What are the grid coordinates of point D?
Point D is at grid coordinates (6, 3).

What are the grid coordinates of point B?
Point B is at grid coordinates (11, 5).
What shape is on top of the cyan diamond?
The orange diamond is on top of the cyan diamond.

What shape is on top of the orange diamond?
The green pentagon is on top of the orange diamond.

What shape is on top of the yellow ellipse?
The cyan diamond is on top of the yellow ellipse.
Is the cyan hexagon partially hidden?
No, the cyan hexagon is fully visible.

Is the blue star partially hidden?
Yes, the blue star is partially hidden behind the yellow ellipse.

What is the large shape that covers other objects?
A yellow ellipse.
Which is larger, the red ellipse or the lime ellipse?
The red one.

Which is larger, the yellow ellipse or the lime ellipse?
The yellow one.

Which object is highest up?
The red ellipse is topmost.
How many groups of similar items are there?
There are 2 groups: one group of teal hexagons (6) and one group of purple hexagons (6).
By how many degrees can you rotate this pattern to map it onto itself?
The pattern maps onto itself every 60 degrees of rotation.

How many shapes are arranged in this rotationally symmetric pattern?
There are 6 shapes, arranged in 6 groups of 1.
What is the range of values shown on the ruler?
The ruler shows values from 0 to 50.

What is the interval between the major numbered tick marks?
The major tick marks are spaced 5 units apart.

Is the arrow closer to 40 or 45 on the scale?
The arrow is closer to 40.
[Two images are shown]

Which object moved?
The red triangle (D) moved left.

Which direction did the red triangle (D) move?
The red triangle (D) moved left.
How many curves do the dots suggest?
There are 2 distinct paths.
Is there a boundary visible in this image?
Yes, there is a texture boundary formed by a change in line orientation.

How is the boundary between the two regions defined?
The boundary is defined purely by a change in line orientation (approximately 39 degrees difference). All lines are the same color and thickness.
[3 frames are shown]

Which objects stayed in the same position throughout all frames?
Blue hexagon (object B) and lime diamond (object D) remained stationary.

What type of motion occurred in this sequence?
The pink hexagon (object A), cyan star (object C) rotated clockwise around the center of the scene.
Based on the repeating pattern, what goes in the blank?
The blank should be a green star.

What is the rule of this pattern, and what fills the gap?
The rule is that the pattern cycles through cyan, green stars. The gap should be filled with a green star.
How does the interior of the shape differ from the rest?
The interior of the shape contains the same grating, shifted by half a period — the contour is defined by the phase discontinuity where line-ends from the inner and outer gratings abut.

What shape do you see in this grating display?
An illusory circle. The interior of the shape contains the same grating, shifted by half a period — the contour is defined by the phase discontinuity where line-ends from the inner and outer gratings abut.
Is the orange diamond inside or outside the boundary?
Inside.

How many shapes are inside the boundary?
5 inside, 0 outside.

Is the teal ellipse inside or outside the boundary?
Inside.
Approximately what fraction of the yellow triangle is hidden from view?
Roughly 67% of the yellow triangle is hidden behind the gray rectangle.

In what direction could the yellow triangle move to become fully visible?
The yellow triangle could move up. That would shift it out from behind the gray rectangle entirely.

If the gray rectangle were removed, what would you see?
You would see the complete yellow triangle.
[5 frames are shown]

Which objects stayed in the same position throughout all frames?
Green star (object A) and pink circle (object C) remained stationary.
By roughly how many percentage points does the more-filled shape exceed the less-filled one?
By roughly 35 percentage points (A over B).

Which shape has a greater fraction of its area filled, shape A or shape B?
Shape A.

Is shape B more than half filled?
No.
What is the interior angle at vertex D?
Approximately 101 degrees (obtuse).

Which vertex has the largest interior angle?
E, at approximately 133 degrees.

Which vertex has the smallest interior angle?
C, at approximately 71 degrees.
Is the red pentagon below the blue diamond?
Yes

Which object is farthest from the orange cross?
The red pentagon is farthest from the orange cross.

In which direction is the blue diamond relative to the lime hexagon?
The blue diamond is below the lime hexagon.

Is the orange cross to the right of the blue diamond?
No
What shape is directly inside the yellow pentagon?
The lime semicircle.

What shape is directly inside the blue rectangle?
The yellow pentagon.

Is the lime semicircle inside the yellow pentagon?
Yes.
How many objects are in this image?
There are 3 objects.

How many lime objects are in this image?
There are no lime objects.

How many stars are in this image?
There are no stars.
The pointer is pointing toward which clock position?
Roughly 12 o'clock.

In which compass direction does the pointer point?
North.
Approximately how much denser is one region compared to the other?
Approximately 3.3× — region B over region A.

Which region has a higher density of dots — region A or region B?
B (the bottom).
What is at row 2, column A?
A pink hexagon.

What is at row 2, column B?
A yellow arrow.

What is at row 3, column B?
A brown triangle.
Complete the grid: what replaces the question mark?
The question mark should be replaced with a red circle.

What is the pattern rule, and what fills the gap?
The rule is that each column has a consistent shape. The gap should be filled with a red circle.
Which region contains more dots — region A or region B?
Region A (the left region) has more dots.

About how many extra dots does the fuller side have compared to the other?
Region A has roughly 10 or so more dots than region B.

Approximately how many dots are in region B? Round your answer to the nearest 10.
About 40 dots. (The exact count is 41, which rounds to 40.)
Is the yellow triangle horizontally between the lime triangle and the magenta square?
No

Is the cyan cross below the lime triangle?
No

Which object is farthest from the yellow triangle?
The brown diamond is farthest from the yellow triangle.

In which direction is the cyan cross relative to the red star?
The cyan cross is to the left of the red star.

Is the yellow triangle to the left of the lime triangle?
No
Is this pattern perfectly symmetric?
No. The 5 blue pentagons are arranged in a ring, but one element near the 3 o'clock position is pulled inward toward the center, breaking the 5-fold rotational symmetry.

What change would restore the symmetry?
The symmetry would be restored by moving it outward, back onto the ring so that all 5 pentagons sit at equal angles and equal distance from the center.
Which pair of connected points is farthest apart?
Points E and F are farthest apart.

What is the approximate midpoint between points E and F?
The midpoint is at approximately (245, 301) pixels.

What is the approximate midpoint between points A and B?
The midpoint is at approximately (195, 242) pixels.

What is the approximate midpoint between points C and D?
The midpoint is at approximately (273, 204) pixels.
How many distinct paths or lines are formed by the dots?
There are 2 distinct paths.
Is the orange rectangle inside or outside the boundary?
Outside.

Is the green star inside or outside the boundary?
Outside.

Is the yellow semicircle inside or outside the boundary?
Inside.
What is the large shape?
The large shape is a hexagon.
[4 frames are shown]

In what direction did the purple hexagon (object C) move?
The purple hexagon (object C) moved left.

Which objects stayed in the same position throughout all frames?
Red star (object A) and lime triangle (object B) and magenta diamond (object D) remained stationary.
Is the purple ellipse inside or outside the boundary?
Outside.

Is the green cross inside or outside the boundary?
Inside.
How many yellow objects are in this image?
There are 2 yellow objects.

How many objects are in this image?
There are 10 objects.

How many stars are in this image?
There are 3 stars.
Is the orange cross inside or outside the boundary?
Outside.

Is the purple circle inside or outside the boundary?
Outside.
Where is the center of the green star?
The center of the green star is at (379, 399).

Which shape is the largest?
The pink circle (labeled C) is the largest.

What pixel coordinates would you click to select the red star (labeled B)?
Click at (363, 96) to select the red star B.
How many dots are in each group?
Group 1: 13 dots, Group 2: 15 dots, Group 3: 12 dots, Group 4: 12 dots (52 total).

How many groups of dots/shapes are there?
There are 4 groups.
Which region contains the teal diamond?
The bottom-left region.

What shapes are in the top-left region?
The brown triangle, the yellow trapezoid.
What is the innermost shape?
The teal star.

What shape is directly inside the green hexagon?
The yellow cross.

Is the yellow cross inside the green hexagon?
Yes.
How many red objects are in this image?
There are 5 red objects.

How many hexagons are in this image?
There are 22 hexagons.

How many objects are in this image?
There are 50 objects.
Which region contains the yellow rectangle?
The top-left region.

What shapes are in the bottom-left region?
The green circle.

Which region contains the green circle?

┄┄┄┄┄┄

__WORK INSTRUCTIONS__
Extract the complete listing verbatim.

__TASK RESPONSE__
What are the grid coordinates of point D?
Point D is at grid coordinates (6, 3).

What are the grid coordinates of point B?
Point B is at grid coordinates (11, 5).
What shape is on top of the cyan diamond?
The orange diamond is on top of the cyan diamond.

What shape is on top of the orange diamond?
The green pentagon is on top of the orange diamond.

What shape is on top of the yellow ellipse?
The cyan diamond is on top of the yellow ellipse.
Is the cyan hexagon partially hidden?
No, the cyan hexagon is fully visible.

Is the blue star partially hidden?
Yes, the blue star is partially hidden behind the yellow ellipse.

What is the large shape that covers other objects?
A yellow ellipse.
Which is larger, the red ellipse or the lime ellipse?
The red one.

Which is larger, the yellow ellipse or the lime ellipse?
The yellow one.

Which object is highest up?
The red ellipse is topmost.
How many groups of similar items are there?
There are 2 groups: one group of teal hexagons (6) and one group of purple hexagons (6).
By how many degrees can you rotate this pattern to map it onto itself?
The pattern maps onto itself every 60 degrees of rotation.

How many shapes are arranged in this rotationally symmetric pattern?
There are 6 shapes, arranged in 6 groups of 1.
What is the range of values shown on the ruler?
The ruler shows values from 0 to 50.

What is the interval between the major numbered tick marks?
The major tick marks are spaced 5 units apart.

Is the arrow closer to 40 or 45 on the scale?
The arrow is closer to 40.
[Two images are shown]

Which object moved?
The red triangle (D) moved left.

Which direction did the red triangle (D) move?
The red triangle (D) moved left.
How many curves do the dots suggest?
There are 2 distinct paths.
Is there a boundary visible in this image?
Yes, there is a texture boundary formed by a change in line orientation.

How is the boundary between the two regions defined?
The boundary is defined purely by a change in line orientation (approximately 39 degrees difference). All lines are the same color and thickness.
[3 frames are shown]

Which objects stayed in the same position throughout all frames?
Blue hexagon (object B) and lime diamond (object D) remained stationary.

What type of motion occurred in this sequence?
The pink hexagon (object A), cyan star (object C) rotated clockwise around the center of the scene.
Based on the repeating pattern, what goes in the blank?
The blank should be a green star.

What is the rule of this pattern, and what fills the gap?
The rule is that the pattern cycles through cyan, green stars. The gap should be filled with a green star.
How does the interior of the shape differ from the rest?
The interior of the shape contains the same grating, shifted by half a period — the contour is defined by the phase discontinuity where line-ends from the inner and outer gratings abut.

What shape do you see in this grating display?
An illusory circle. The interior of the shape contains the same grating, shifted by half a period — the contour is defined by the phase discontinuity where line-ends from the inner and outer gratings abut.
Is the orange diamond inside or outside the boundary?
Inside.

How many shapes are inside the boundary?
5 inside, 0 outside.

Is the teal ellipse inside or outside the boundary?
Inside.
Approximately what fraction of the yellow triangle is hidden from view?
Roughly 67% of the yellow triangle is hidden behind the gray rectangle.

In what direction could the yellow triangle move to become fully visible?
The yellow triangle could move up. That would shift it out from behind the gray rectangle entirely.

If the gray rectangle were removed, what would you see?
You would see the complete yellow triangle.
[5 frames are shown]

Which objects stayed in the same position throughout all frames?
Green star (object A) and pink circle (object C) remained stationary.
By roughly how many percentage points does the more-filled shape exceed the less-filled one?
By roughly 35 percentage points (A over B).

Which shape has a greater fraction of its area filled, shape A or shape B?
Shape A.

Is shape B more than half filled?
No.
What is the interior angle at vertex D?
Approximately 101 degrees (obtuse).

Which vertex has the largest interior angle?
E, at approximately 133 degrees.

Which vertex has the smallest interior angle?
C, at approximately 71 degrees.
Is the red pentagon below the blue diamond?
Yes

Which object is farthest from the orange cross?
The red pentagon is farthest from the orange cross.

In which direction is the blue diamond relative to the lime hexagon?
The blue diamond is below the lime hexagon.

Is the orange cross to the right of the blue diamond?
No
What shape is directly inside the yellow pentagon?
The lime semicircle.

What shape is directly inside the blue rectangle?
The yellow pentagon.

Is the lime semicircle inside the yellow pentagon?
Yes.
How many objects are in this image?
There are 3 objects.

How many lime objects are in this image?
There are no lime objects.

How many stars are in this image?
There are no stars.
The pointer is pointing toward which clock position?
Roughly 12 o'clock.

In which compass direction does the pointer point?
North.
Approximately how much denser is one region compared to the other?
Approximately 3.3× — region B over region A.

Which region has a higher density of dots — region A or region B?
B (the bottom).
What is at row 2, column A?
A pink hexagon.

What is at row 2, column B?
A yellow arrow.

What is at row 3, column B?
A brown triangle.
Complete the grid: what replaces the question mark?
The question mark should be replaced with a red circle.

What is the pattern rule, and what fills the gap?
The rule is that each column has a consistent shape. The gap should be filled with a red circle.
Which region contains more dots — region A or region B?
Region A (the left region) has more dots.

About how many extra dots does the fuller side have compared to the other?
Region A has roughly 10 or so more dots than region B.

Approximately how many dots are in region B? Round your answer to the nearest 10.
About 40 dots. (The exact count is 41, which rounds to 40.)
Is the yellow triangle horizontally between the lime triangle and the magenta square?
No

Is the cyan cross below the lime triangle?
No

Which object is farthest from the yellow triangle?
The brown diamond is farthest from the yellow triangle.

In which direction is the cyan cross relative to the red star?
The cyan cross is to the left of the red star.

Is the yellow triangle to the left of the lime triangle?
No
Is this pattern perfectly symmetric?
No. The 5 blue pentagons are arranged in a ring, but one element near the 3 o'clock position is pulled inward toward the center, breaking the 5-fold rotational symmetry.

What change would restore the symmetry?
The symmetry would be restored by moving it outward, back onto the ring so that all 5 pentagons sit at equal angles and equal distance from the center.
Which pair of connected points is farthest apart?
Points E and F are farthest apart.

What is the approximate midpoint between points E and F?
The midpoint is at approximately (245, 301) pixels.

What is the approximate midpoint between points A and B?
The midpoint is at approximately (195, 242) pixels.

What is the approximate midpoint between points C and D?
The midpoint is at approximately (273, 204) pixels.
How many distinct paths or lines are formed by the dots?
There are 2 distinct paths.
Is the orange rectangle inside or outside the boundary?
Outside.

Is the green star inside or outside the boundary?
Outside.

Is the yellow semicircle inside or outside the boundary?
Inside.
What is the large shape?
The large shape is a hexagon.
[4 frames are shown]

In what direction did the purple hexagon (object C) move?
The purple hexagon (object C) moved left.

Which objects stayed in the same position throughout all frames?
Red star (object A) and lime triangle (object B) and magenta diamond (object D) remained stationary.
Is the purple ellipse inside or outside the boundary?
Outside.

Is the green cross inside or outside the boundary?
Inside.
How many yellow objects are in this image?
There are 2 yellow objects.

How many objects are in this image?
There are 10 objects.

How many stars are in this image?
There are 3 stars.
Is the orange cross inside or outside the boundary?
Outside.

Is the purple circle inside or outside the boundary?
Outside.
Where is the center of the green star?
The center of the green star is at (379, 399).

Which shape is the largest?
The pink circle (labeled C) is the largest.

What pixel coordinates would you click to select the red star (labeled B)?
Click at (363, 96) to select the red star B.
How many dots are in each group?
Group 1: 13 dots, Group 2: 15 dots, Group 3: 12 dots, Group 4: 12 dots (52 total).

How many groups of dots/shapes are there?
There are 4 groups.
Which region contains the teal diamond?
The bottom-left region.

What shapes are in the top-left region?
The brown triangle, the yellow trapezoid.
What is the innermost shape?
The teal star.

What shape is directly inside the green hexagon?
The yellow cross.

Is the yellow cross inside the green hexagon?
Yes.
How many red objects are in this image?
There are 5 red objects.

How many hexagons are in this image?
There are 22 hexagons.

How many objects are in this image?
There are 50 objects.
Which region contains the yellow rectangle?
The top-left region.

What shapes are in the bottom-left region?
The green circle.

Which region contains the green circle?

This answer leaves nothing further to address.